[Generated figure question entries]
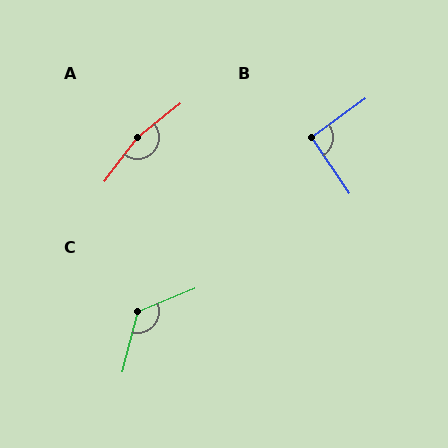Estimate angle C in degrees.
Approximately 126 degrees.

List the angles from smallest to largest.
B (92°), C (126°), A (166°).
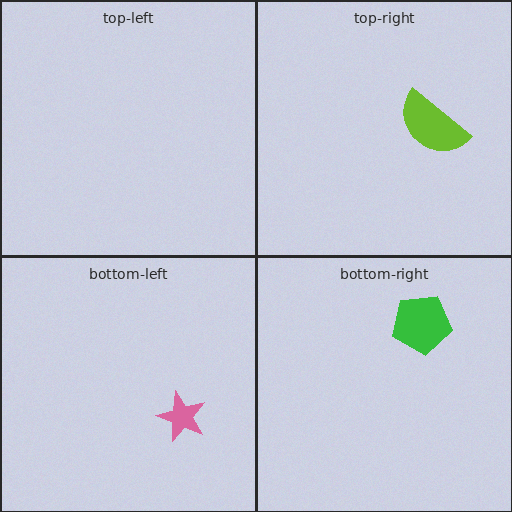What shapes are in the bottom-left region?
The pink star.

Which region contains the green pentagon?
The bottom-right region.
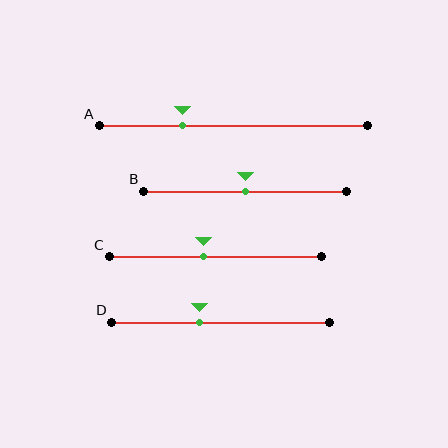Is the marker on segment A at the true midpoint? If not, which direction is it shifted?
No, the marker on segment A is shifted to the left by about 19% of the segment length.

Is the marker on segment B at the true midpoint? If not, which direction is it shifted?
Yes, the marker on segment B is at the true midpoint.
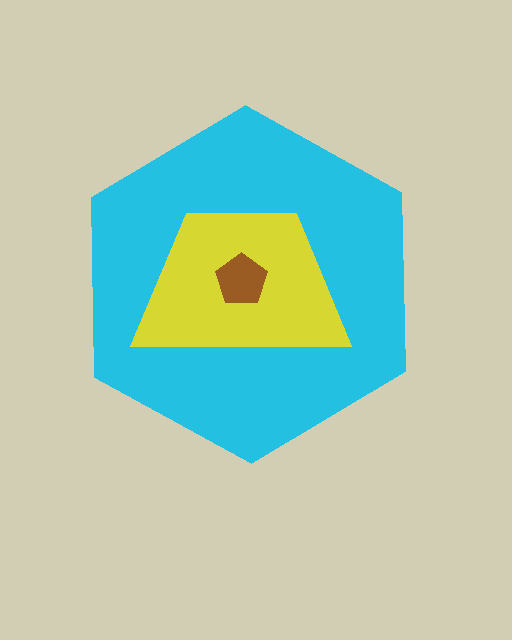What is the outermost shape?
The cyan hexagon.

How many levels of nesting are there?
3.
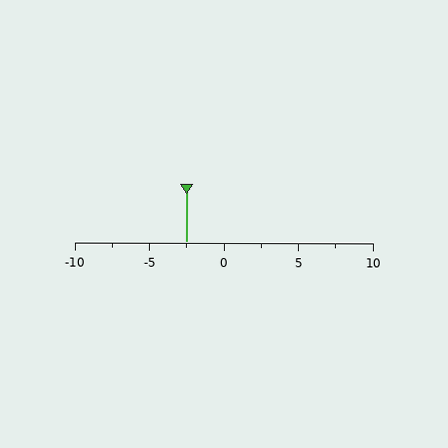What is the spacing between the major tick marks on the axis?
The major ticks are spaced 5 apart.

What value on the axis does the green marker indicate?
The marker indicates approximately -2.5.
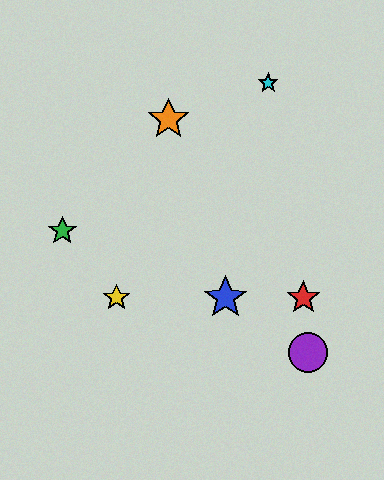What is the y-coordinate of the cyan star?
The cyan star is at y≈83.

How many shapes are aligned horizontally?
3 shapes (the red star, the blue star, the yellow star) are aligned horizontally.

> _PROBLEM STATEMENT_
Reproduce every line above as written, skipping pictures.

> _SOLUTION FOR THIS PROBLEM_
Estimate angle C in degrees.
Approximately 126 degrees.

List the angles from smallest to largest.
B (92°), C (126°), A (166°).
What shapes are in the bottom-left region?
The pink star.

Which region contains the green pentagon?
The bottom-right region.
Is the marker on segment A at the true midpoint? If not, which direction is it shifted?
No, the marker on segment A is shifted to the left by about 19% of the segment length.

Is the marker on segment B at the true midpoint? If not, which direction is it shifted?
Yes, the marker on segment B is at the true midpoint.
What is the outermost shape?
The cyan hexagon.

How many levels of nesting are there?
3.
What is the spacing between the major tick marks on the axis?
The major ticks are spaced 5 apart.

What value on the axis does the green marker indicate?
The marker indicates approximately -2.5.
What is the y-coordinate of the cyan star?
The cyan star is at y≈83.

How many shapes are aligned horizontally?
3 shapes (the red star, the blue star, the yellow star) are aligned horizontally.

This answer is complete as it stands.